No images are to be carried over; print all other material exactly as it stands.

Items listed in a dataset:
-*-
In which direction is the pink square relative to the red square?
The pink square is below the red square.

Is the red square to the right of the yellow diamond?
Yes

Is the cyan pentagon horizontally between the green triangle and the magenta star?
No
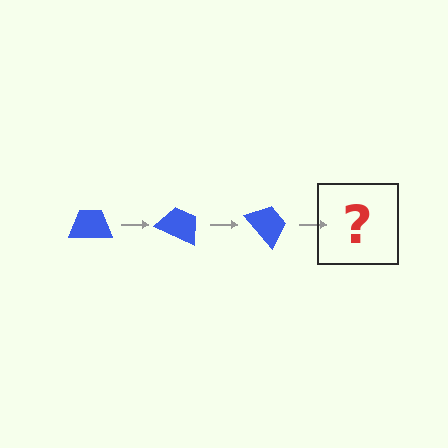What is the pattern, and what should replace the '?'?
The pattern is that the trapezoid rotates 25 degrees clockwise each step. The '?' should be a blue trapezoid rotated 75 degrees clockwise.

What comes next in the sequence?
The next element should be a blue trapezoid rotated 75 degrees clockwise.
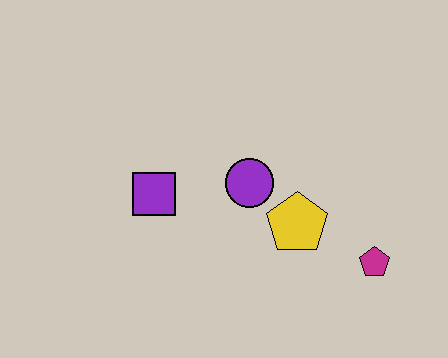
-*-
ANSWER FOR THIS EXERCISE
In which direction is the pink square relative to the red square?
The pink square is below the red square.

Is the red square to the right of the yellow diamond?
Yes

Is the cyan pentagon horizontally between the green triangle and the magenta star?
No
What is the pattern, and what should replace the '?'?
The pattern is that the trapezoid rotates 25 degrees clockwise each step. The '?' should be a blue trapezoid rotated 75 degrees clockwise.

What comes next in the sequence?
The next element should be a blue trapezoid rotated 75 degrees clockwise.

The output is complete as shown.